═══ DATA TO USE

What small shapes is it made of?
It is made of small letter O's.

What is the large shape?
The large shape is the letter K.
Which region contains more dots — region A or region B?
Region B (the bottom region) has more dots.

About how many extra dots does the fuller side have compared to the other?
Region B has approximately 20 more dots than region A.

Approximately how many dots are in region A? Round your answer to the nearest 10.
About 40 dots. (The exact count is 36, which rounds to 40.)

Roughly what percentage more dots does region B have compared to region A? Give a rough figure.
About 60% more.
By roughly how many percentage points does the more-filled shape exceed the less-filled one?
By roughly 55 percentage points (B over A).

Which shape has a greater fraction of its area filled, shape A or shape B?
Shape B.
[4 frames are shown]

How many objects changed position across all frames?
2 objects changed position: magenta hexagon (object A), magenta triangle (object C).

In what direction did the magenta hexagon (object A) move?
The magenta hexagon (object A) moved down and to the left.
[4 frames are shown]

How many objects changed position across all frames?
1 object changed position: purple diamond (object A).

══════
═══ DATA TO USE

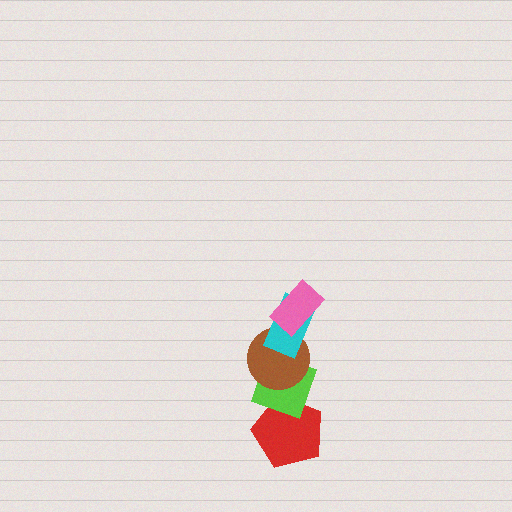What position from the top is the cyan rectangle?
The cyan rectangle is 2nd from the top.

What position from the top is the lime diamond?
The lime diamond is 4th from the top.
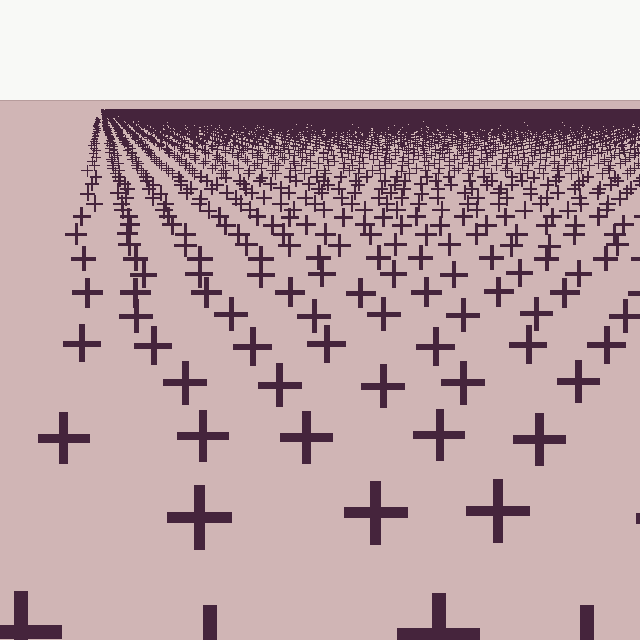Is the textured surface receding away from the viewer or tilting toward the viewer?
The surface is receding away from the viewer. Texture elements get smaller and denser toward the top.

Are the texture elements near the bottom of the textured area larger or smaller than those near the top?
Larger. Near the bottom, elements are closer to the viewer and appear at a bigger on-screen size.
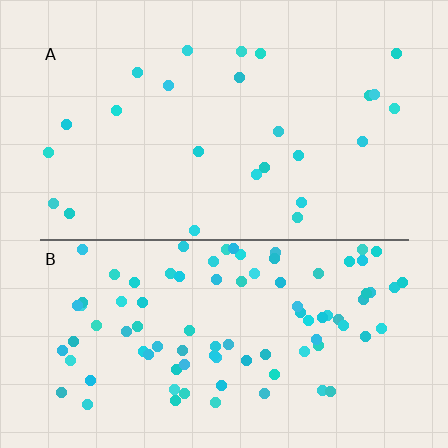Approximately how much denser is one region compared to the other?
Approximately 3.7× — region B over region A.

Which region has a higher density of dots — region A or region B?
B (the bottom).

══════
═══ DATA TO USE

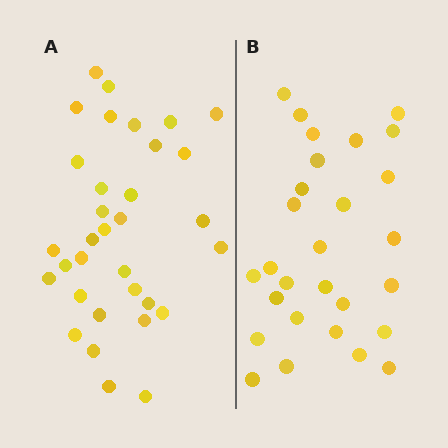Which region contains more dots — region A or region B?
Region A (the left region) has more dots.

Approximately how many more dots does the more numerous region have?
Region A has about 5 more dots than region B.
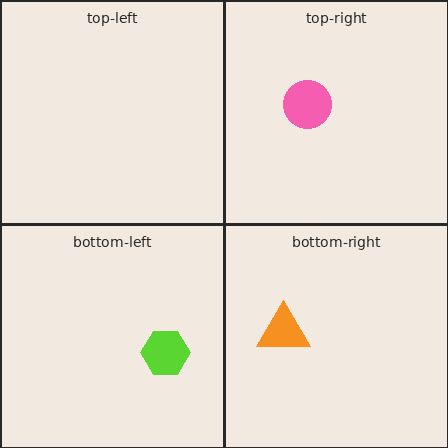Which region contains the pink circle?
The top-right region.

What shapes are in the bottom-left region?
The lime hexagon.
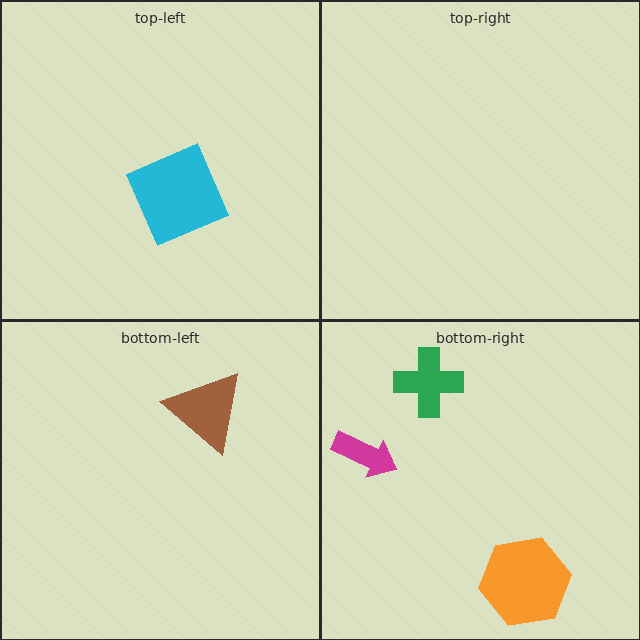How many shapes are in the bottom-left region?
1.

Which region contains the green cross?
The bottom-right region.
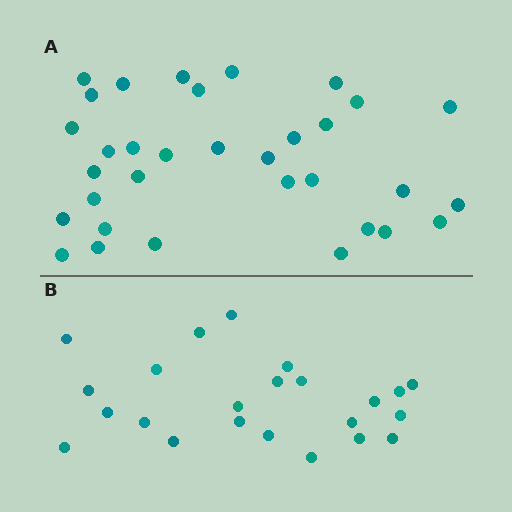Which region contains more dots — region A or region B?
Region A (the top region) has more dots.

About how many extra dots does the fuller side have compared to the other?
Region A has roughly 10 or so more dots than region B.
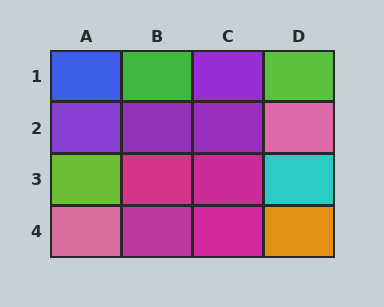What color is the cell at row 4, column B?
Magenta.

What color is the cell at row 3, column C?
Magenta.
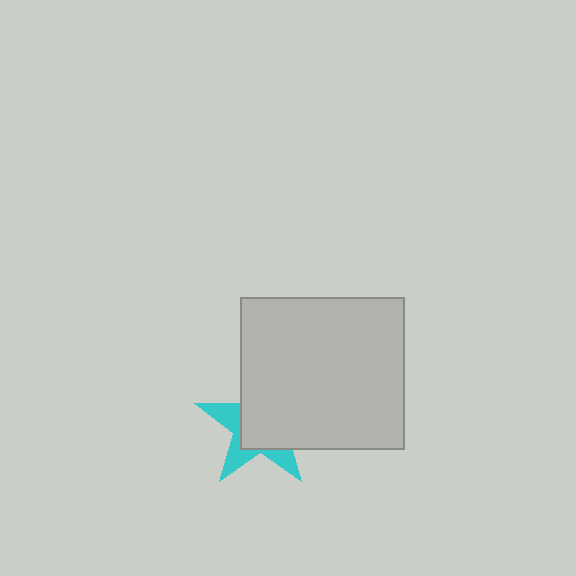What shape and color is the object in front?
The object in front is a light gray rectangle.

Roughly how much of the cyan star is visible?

══════

Above are some entries; copy exactly the lines from the line with "What color is the cell at row 4, column B?" through the line with "Roughly how much of the cyan star is visible?", both included, but none of the pictures.

COMPLETED TASK:
What color is the cell at row 4, column B?
Magenta.

What color is the cell at row 3, column C?
Magenta.
What shape and color is the object in front?
The object in front is a light gray rectangle.

Roughly how much of the cyan star is visible?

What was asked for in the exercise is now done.